● **GIVEN INSTRUCTION**: Select each line of the records below that contains the word "notation", and copy those lines.

++++ DATA ENTRIES ++++

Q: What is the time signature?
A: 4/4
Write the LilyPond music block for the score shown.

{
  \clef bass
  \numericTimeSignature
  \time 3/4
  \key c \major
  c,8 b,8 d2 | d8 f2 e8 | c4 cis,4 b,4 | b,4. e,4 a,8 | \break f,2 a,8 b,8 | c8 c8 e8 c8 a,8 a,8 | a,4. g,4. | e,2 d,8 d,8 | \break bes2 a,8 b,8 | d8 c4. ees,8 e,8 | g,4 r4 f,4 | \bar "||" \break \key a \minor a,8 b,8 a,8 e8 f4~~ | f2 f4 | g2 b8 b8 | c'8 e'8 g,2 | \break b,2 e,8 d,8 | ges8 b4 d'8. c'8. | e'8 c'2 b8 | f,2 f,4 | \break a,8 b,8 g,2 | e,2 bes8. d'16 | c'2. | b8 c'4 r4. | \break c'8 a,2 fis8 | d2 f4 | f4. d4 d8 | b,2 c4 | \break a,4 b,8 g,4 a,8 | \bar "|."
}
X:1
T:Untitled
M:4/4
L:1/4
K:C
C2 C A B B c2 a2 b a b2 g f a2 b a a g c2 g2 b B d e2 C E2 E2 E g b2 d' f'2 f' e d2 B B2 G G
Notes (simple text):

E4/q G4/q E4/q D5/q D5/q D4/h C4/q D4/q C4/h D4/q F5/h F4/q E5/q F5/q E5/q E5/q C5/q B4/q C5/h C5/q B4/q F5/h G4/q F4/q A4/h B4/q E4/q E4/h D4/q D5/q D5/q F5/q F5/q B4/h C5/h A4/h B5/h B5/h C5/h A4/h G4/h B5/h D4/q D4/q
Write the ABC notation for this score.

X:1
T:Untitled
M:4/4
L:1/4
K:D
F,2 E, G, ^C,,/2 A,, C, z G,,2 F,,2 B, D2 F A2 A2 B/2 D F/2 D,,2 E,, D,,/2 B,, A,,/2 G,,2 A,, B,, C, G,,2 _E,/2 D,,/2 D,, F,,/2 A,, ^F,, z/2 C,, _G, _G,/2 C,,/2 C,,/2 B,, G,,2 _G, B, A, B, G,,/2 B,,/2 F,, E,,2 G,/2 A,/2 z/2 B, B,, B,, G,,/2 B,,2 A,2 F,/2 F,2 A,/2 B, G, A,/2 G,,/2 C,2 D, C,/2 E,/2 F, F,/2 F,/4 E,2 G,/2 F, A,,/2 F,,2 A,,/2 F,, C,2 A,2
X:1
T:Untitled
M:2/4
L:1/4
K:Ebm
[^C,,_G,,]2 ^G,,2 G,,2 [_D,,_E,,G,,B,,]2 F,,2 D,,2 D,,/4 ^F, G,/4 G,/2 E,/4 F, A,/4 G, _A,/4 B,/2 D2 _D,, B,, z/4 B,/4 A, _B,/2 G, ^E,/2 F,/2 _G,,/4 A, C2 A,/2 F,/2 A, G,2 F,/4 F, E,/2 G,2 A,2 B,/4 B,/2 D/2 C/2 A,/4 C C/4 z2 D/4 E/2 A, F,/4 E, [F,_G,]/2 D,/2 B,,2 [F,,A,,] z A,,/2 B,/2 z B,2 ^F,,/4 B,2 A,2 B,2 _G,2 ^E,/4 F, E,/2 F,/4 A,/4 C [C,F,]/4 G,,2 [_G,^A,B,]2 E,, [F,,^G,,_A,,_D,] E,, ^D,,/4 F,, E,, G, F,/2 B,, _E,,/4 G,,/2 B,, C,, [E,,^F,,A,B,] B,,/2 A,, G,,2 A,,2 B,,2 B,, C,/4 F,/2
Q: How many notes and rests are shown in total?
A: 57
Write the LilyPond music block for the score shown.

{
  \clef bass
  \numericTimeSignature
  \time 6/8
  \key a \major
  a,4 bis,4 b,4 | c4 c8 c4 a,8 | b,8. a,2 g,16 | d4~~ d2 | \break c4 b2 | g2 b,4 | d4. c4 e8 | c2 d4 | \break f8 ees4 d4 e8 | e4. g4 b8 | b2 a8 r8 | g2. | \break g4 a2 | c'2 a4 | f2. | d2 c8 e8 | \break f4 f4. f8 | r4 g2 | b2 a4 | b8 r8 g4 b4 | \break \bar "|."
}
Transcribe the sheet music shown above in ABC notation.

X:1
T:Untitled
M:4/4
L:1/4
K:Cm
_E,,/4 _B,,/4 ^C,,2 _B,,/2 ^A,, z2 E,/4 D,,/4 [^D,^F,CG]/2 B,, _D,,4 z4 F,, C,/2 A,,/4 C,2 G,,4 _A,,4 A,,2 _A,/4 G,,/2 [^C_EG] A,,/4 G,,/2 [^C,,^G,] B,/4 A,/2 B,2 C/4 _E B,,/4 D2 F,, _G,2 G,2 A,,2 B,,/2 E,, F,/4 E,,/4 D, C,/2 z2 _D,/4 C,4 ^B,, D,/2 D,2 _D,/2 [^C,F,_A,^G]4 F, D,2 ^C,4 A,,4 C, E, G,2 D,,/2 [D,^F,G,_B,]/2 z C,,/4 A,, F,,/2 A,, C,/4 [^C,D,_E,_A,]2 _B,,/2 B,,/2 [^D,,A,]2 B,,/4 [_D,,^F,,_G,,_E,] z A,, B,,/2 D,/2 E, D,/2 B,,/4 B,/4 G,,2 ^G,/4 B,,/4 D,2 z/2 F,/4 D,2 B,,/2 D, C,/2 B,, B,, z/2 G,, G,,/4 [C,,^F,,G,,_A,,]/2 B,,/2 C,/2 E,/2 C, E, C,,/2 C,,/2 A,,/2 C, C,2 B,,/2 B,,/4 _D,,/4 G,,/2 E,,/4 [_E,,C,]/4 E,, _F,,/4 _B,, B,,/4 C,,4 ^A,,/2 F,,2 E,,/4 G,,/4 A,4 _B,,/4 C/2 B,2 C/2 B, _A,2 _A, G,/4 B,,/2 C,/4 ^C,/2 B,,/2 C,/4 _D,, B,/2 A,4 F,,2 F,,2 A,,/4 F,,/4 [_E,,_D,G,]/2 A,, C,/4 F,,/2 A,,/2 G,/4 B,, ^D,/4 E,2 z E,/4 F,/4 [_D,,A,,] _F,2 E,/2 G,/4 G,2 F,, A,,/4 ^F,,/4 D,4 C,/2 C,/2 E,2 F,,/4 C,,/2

++++

● **WRITTEN RESPONSE**:
Write the ABC notation for this score.
Transcribe the sheet music shown above in ABC notation.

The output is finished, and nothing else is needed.